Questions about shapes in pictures
^^^^
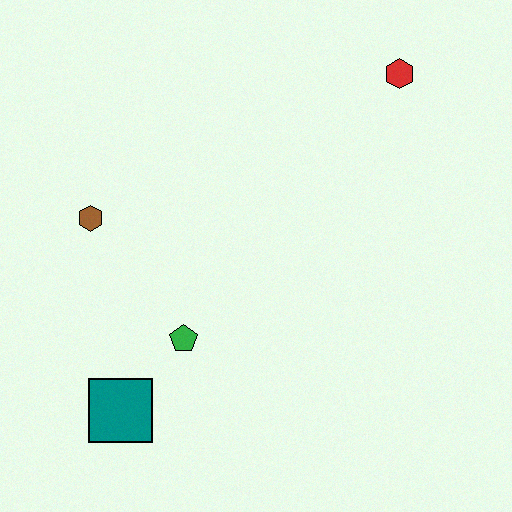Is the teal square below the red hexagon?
Yes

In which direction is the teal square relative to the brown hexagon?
The teal square is below the brown hexagon.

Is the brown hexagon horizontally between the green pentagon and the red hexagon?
No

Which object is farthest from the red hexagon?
The teal square is farthest from the red hexagon.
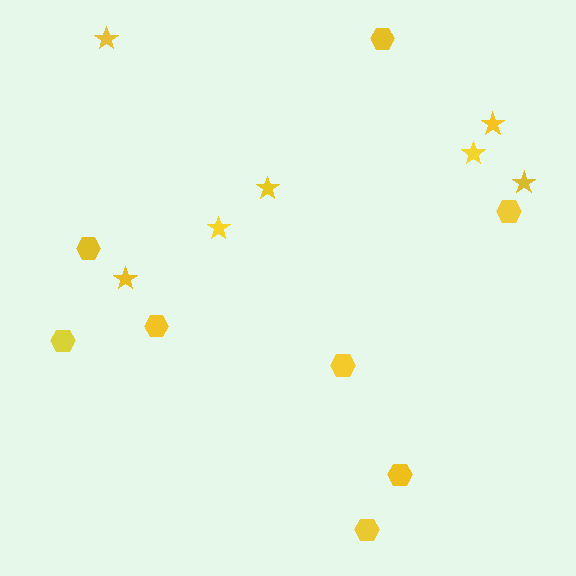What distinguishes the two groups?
There are 2 groups: one group of hexagons (8) and one group of stars (7).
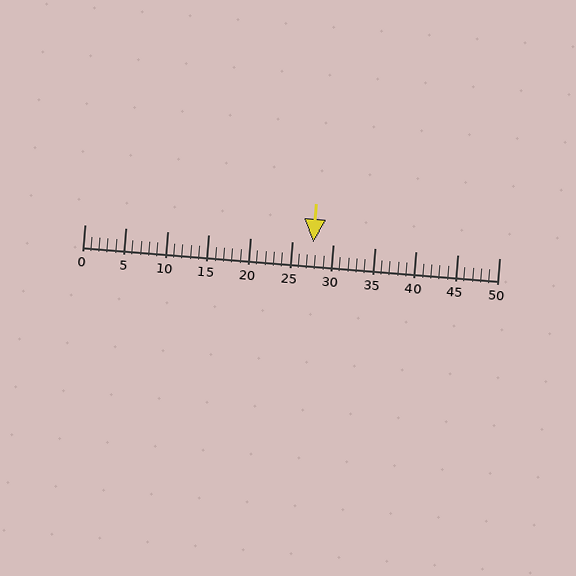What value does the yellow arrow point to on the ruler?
^^^^
Exercise prompt
Copy exactly the lines from the line containing "Is the brown" through the last line of the records, both included, and omit every picture.

Right answer
Is the brown hexagon horizontally between the green pentagon and the red hexagon?
No

Which object is farthest from the red hexagon?
The teal square is farthest from the red hexagon.
What distinguishes the two groups?
There are 2 groups: one group of hexagons (8) and one group of stars (7).
What value does the yellow arrow point to on the ruler?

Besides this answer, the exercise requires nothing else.